Aim of the exercise: Return, word for word, every line that follows.

Dataset rows:
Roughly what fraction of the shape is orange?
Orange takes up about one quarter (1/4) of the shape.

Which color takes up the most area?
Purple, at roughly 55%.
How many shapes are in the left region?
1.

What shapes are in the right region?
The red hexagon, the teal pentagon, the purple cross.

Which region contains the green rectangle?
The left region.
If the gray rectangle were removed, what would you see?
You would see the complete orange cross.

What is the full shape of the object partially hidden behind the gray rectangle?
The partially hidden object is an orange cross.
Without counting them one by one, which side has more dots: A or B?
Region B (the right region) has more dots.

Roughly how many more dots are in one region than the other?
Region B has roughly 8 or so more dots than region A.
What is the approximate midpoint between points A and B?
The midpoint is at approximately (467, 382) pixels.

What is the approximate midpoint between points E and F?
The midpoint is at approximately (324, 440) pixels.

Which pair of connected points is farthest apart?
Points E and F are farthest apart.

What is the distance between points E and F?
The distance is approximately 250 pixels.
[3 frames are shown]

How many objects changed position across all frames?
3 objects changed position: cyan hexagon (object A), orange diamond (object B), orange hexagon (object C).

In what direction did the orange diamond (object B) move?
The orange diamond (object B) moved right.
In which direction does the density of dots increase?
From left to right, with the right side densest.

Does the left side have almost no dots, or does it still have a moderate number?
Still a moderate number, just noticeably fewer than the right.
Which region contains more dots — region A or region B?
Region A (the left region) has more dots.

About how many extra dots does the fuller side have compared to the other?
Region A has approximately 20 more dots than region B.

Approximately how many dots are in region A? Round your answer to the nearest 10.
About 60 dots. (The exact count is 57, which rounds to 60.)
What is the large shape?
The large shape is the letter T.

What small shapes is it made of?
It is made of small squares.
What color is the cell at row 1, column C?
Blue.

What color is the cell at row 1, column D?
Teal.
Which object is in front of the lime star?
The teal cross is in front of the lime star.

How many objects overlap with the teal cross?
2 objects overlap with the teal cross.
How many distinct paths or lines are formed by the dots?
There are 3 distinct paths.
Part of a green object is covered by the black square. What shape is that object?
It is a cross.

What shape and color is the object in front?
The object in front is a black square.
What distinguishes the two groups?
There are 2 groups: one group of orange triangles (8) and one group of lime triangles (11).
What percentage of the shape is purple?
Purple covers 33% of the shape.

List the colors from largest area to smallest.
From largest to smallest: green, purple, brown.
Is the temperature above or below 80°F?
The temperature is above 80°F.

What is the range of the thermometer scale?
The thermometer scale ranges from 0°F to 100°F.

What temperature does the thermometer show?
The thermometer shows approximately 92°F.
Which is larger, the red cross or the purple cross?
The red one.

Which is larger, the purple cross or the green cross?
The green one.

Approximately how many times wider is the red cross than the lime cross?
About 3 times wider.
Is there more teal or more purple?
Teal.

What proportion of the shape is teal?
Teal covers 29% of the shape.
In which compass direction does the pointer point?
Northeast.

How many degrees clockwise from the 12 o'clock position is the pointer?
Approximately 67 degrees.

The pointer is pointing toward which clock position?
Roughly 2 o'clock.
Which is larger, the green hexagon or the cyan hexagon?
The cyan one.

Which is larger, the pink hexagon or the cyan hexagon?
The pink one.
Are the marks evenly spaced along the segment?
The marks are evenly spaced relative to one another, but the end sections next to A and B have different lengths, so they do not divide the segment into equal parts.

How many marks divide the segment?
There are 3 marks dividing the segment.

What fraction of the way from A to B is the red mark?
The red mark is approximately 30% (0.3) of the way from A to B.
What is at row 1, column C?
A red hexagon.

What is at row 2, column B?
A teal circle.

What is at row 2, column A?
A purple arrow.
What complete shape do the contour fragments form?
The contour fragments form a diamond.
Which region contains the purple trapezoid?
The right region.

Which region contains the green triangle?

Response:
Roughly what fraction of the shape is orange?
Orange takes up about one quarter (1/4) of the shape.

Which color takes up the most area?
Purple, at roughly 55%.
How many shapes are in the left region?
1.

What shapes are in the right region?
The red hexagon, the teal pentagon, the purple cross.

Which region contains the green rectangle?
The left region.
If the gray rectangle were removed, what would you see?
You would see the complete orange cross.

What is the full shape of the object partially hidden behind the gray rectangle?
The partially hidden object is an orange cross.
Without counting them one by one, which side has more dots: A or B?
Region B (the right region) has more dots.

Roughly how many more dots are in one region than the other?
Region B has roughly 8 or so more dots than region A.
What is the approximate midpoint between points A and B?
The midpoint is at approximately (467, 382) pixels.

What is the approximate midpoint between points E and F?
The midpoint is at approximately (324, 440) pixels.

Which pair of connected points is farthest apart?
Points E and F are farthest apart.

What is the distance between points E and F?
The distance is approximately 250 pixels.
[3 frames are shown]

How many objects changed position across all frames?
3 objects changed position: cyan hexagon (object A), orange diamond (object B), orange hexagon (object C).

In what direction did the orange diamond (object B) move?
The orange diamond (object B) moved right.
In which direction does the density of dots increase?
From left to right, with the right side densest.

Does the left side have almost no dots, or does it still have a moderate number?
Still a moderate number, just noticeably fewer than the right.
Which region contains more dots — region A or region B?
Region A (the left region) has more dots.

About how many extra dots does the fuller side have compared to the other?
Region A has approximately 20 more dots than region B.

Approximately how many dots are in region A? Round your answer to the nearest 10.
About 60 dots. (The exact count is 57, which rounds to 60.)
What is the large shape?
The large shape is the letter T.

What small shapes is it made of?
It is made of small squares.
What color is the cell at row 1, column C?
Blue.

What color is the cell at row 1, column D?
Teal.
Which object is in front of the lime star?
The teal cross is in front of the lime star.

How many objects overlap with the teal cross?
2 objects overlap with the teal cross.
How many distinct paths or lines are formed by the dots?
There are 3 distinct paths.
Part of a green object is covered by the black square. What shape is that object?
It is a cross.

What shape and color is the object in front?
The object in front is a black square.
What distinguishes the two groups?
There are 2 groups: one group of orange triangles (8) and one group of lime triangles (11).
What percentage of the shape is purple?
Purple covers 33% of the shape.

List the colors from largest area to smallest.
From largest to smallest: green, purple, brown.
Is the temperature above or below 80°F?
The temperature is above 80°F.

What is the range of the thermometer scale?
The thermometer scale ranges from 0°F to 100°F.

What temperature does the thermometer show?
The thermometer shows approximately 92°F.
Which is larger, the red cross or the purple cross?
The red one.

Which is larger, the purple cross or the green cross?
The green one.

Approximately how many times wider is the red cross than the lime cross?
About 3 times wider.
Is there more teal or more purple?
Teal.

What proportion of the shape is teal?
Teal covers 29% of the shape.
In which compass direction does the pointer point?
Northeast.

How many degrees clockwise from the 12 o'clock position is the pointer?
Approximately 67 degrees.

The pointer is pointing toward which clock position?
Roughly 2 o'clock.
Which is larger, the green hexagon or the cyan hexagon?
The cyan one.

Which is larger, the pink hexagon or the cyan hexagon?
The pink one.
Are the marks evenly spaced along the segment?
The marks are evenly spaced relative to one another, but the end sections next to A and B have different lengths, so they do not divide the segment into equal parts.

How many marks divide the segment?
There are 3 marks dividing the segment.

What fraction of the way from A to B is the red mark?
The red mark is approximately 30% (0.3) of the way from A to B.
What is at row 1, column C?
A red hexagon.

What is at row 2, column B?
A teal circle.

What is at row 2, column A?
A purple arrow.
What complete shape do the contour fragments form?
The contour fragments form a diamond.
Which region contains the purple trapezoid?
The right region.

Which region contains the green triangle?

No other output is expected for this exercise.